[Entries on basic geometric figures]
:::::
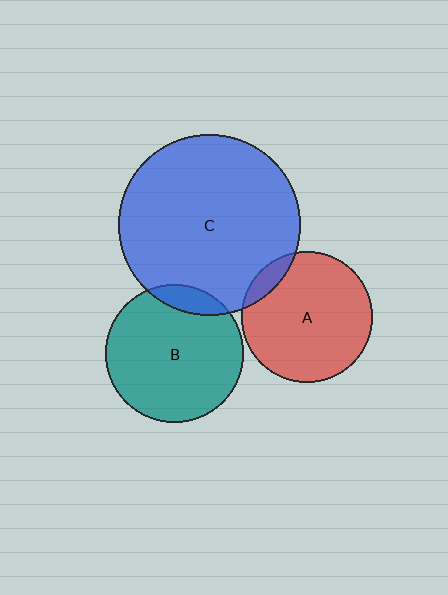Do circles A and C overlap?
Yes.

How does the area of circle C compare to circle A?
Approximately 1.9 times.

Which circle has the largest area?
Circle C (blue).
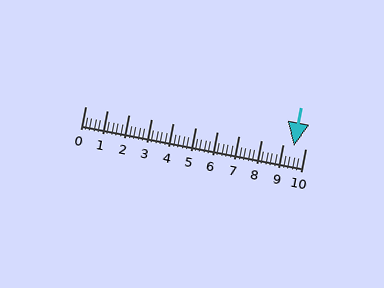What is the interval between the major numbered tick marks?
The major tick marks are spaced 1 units apart.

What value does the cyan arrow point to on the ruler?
The cyan arrow points to approximately 9.5.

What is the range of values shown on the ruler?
The ruler shows values from 0 to 10.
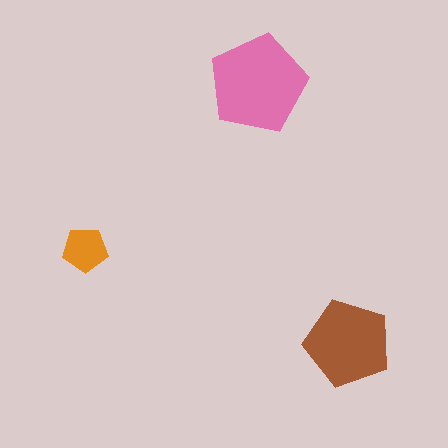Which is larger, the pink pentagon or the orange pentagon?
The pink one.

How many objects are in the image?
There are 3 objects in the image.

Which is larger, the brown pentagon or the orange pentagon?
The brown one.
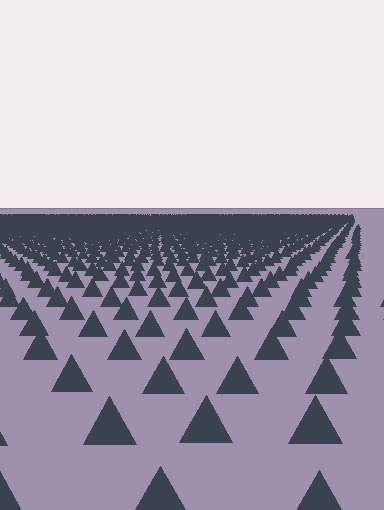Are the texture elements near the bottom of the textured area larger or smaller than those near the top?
Larger. Near the bottom, elements are closer to the viewer and appear at a bigger on-screen size.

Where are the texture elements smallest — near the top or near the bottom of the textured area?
Near the top.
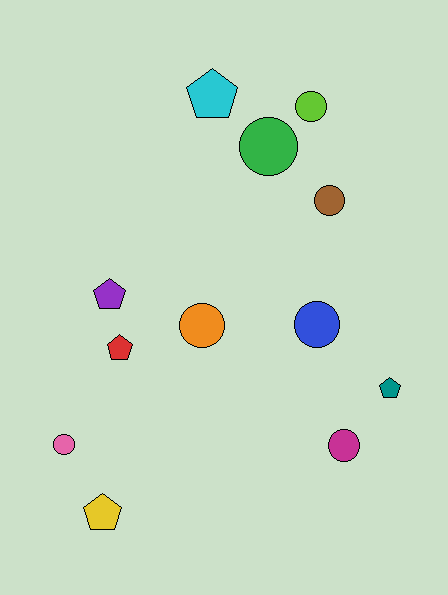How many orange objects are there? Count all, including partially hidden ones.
There is 1 orange object.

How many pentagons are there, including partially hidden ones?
There are 5 pentagons.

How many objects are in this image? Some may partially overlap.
There are 12 objects.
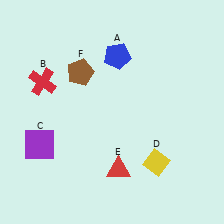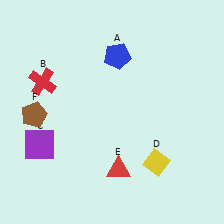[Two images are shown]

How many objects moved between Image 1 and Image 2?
1 object moved between the two images.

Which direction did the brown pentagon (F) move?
The brown pentagon (F) moved down and to the left.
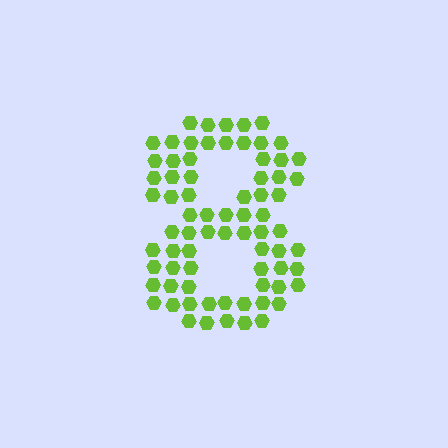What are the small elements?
The small elements are hexagons.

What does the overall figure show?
The overall figure shows the digit 8.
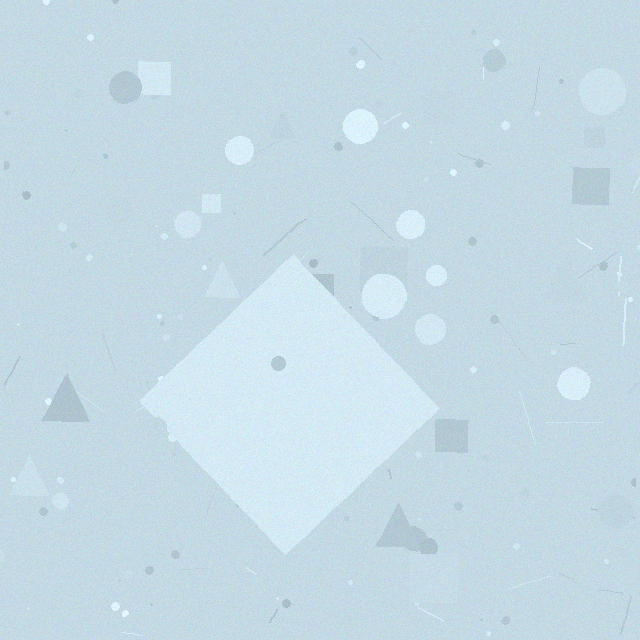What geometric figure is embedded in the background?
A diamond is embedded in the background.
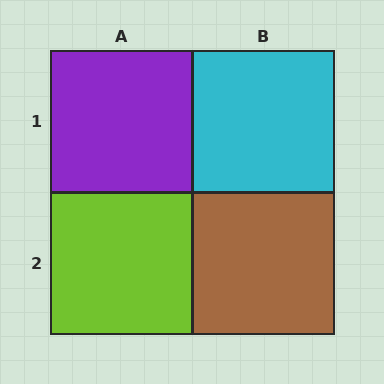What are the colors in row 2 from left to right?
Lime, brown.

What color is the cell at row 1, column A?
Purple.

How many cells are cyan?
1 cell is cyan.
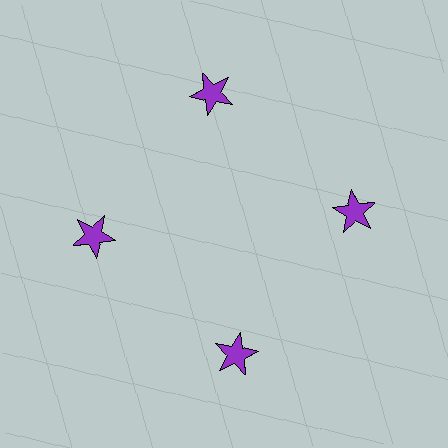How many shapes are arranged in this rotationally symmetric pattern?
There are 4 shapes, arranged in 4 groups of 1.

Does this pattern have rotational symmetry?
Yes, this pattern has 4-fold rotational symmetry. It looks the same after rotating 90 degrees around the center.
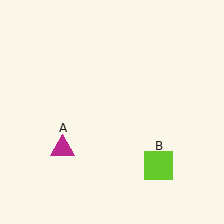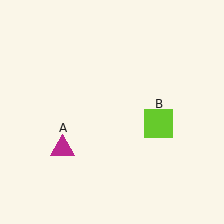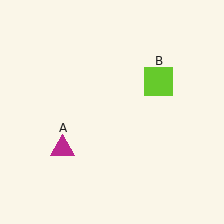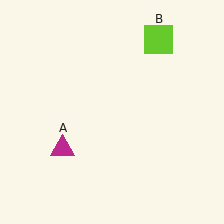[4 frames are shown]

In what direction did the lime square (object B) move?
The lime square (object B) moved up.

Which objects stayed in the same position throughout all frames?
Magenta triangle (object A) remained stationary.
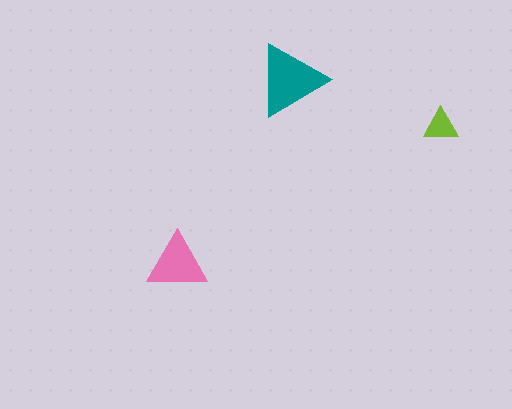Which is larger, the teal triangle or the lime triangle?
The teal one.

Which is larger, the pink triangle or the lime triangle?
The pink one.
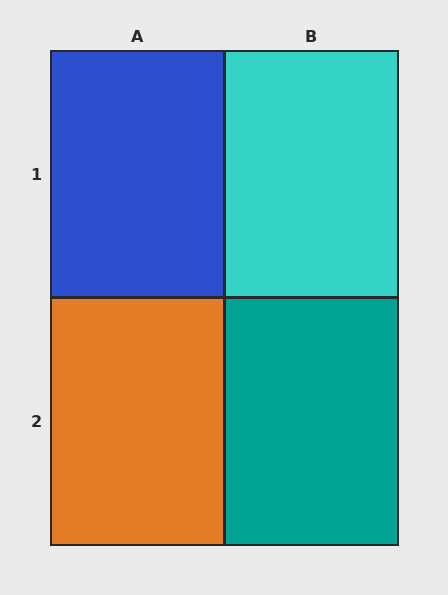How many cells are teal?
1 cell is teal.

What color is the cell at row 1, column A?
Blue.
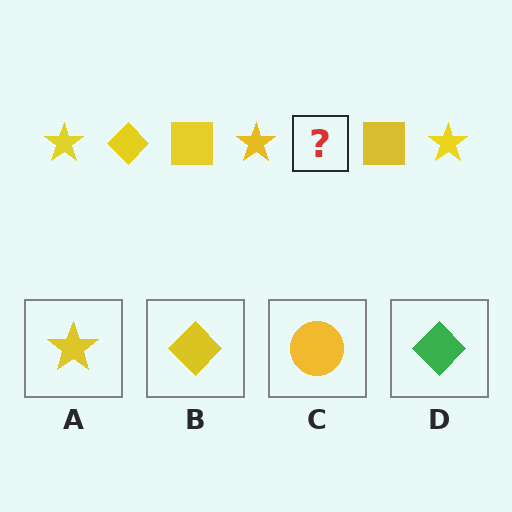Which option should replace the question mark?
Option B.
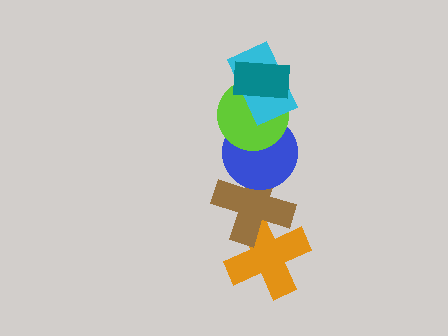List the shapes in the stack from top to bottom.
From top to bottom: the teal rectangle, the cyan rectangle, the lime circle, the blue circle, the brown cross, the orange cross.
:::::
### Task directions:
Take the entries above and restate them word for word, minus their images.

### Answer section:
Do circles A and C overlap?
Yes.

How does the area of circle C compare to circle A?
Approximately 1.9 times.

Which circle has the largest area?
Circle C (blue).
What is the interval between the major numbered tick marks?
The major tick marks are spaced 1 units apart.

What value does the cyan arrow point to on the ruler?
The cyan arrow points to approximately 9.5.

What is the range of values shown on the ruler?
The ruler shows values from 0 to 10.
Which is larger, the pink pentagon or the orange pentagon?
The pink one.

How many objects are in the image?
There are 3 objects in the image.

Which is larger, the brown pentagon or the orange pentagon?
The brown one.
Are the texture elements near the bottom of the textured area larger or smaller than those near the top?
Larger. Near the bottom, elements are closer to the viewer and appear at a bigger on-screen size.

Where are the texture elements smallest — near the top or near the bottom of the textured area?
Near the top.
How many orange objects are there? Count all, including partially hidden ones.
There is 1 orange object.

How many pentagons are there, including partially hidden ones?
There are 5 pentagons.

How many objects are in this image? Some may partially overlap.
There are 12 objects.
[Two images are shown]

How many objects moved between Image 1 and Image 2?
1 object moved between the two images.

Which direction did the brown pentagon (F) move?
The brown pentagon (F) moved down and to the left.
What are the small elements?
The small elements are hexagons.

What does the overall figure show?
The overall figure shows the digit 8.
What geometric figure is embedded in the background?
A diamond is embedded in the background.
What are the colors in row 2 from left to right?
Lime, brown.

What color is the cell at row 1, column A?
Purple.

How many cells are cyan?
1 cell is cyan.
How many shapes are arranged in this rotationally symmetric pattern?
There are 4 shapes, arranged in 4 groups of 1.

Does this pattern have rotational symmetry?
Yes, this pattern has 4-fold rotational symmetry. It looks the same after rotating 90 degrees around the center.
[4 frames are shown]

In what direction did the lime square (object B) move?
The lime square (object B) moved up.

Which objects stayed in the same position throughout all frames?
Magenta triangle (object A) remained stationary.
Which is larger, the teal triangle or the lime triangle?
The teal one.

Which is larger, the pink triangle or the lime triangle?
The pink one.
How many cells are teal?
1 cell is teal.

What color is the cell at row 1, column A?
Blue.
Which option should replace the question mark?
Option B.
List the shapes in the stack from top to bottom.
From top to bottom: the teal rectangle, the cyan rectangle, the lime circle, the blue circle, the brown cross, the orange cross.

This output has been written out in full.